▶ **SUPPLIED INFORMATION**:
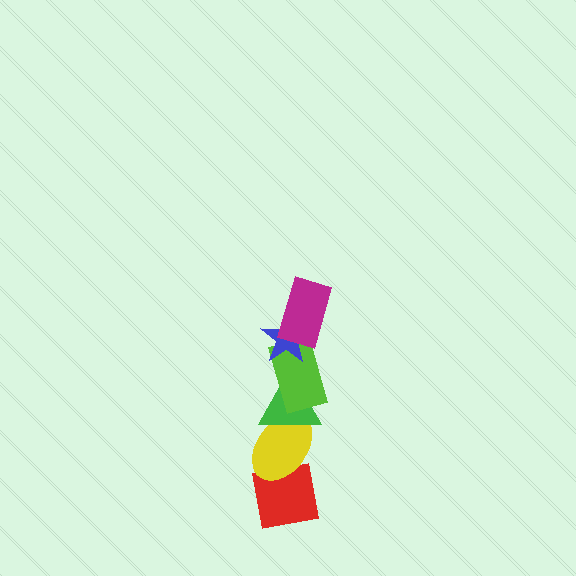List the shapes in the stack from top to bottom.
From top to bottom: the magenta rectangle, the blue star, the lime rectangle, the green triangle, the yellow ellipse, the red square.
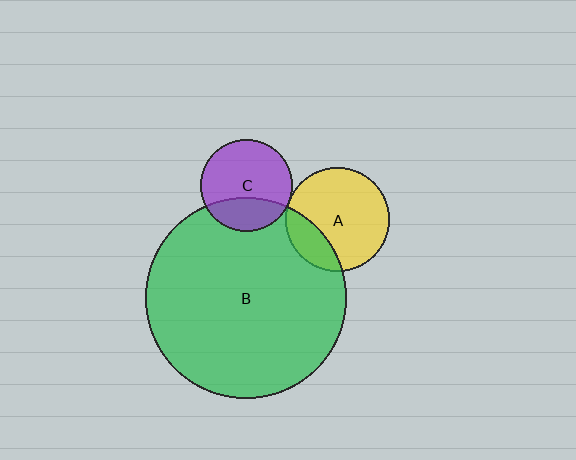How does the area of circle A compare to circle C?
Approximately 1.3 times.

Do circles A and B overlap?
Yes.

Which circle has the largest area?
Circle B (green).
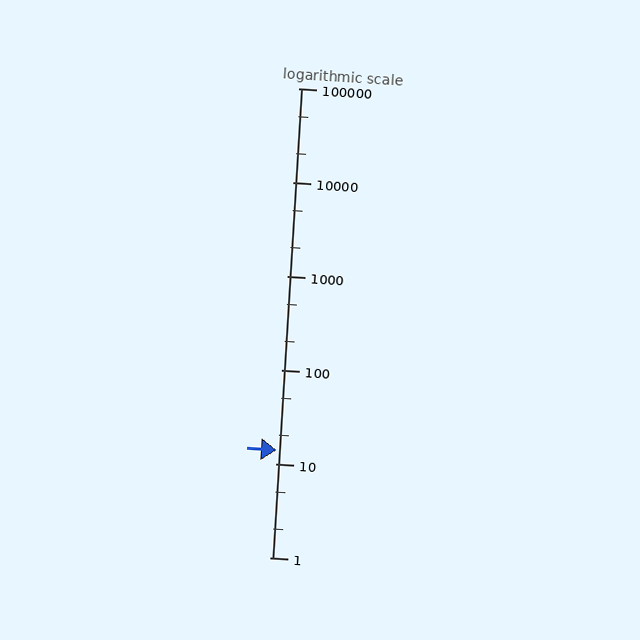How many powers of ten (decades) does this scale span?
The scale spans 5 decades, from 1 to 100000.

▶ **GOAL OF THE EXERCISE**:
Output the records above exactly; leave out the pictures.

▶ **TASK ANSWER**:
List the shapes in the stack from top to bottom.
From top to bottom: the magenta rectangle, the blue star, the lime rectangle, the green triangle, the yellow ellipse, the red square.
How does the area of circle A compare to circle C?
Approximately 1.3 times.

Do circles A and B overlap?
Yes.

Which circle has the largest area?
Circle B (green).
How many powers of ten (decades) does this scale span?
The scale spans 5 decades, from 1 to 100000.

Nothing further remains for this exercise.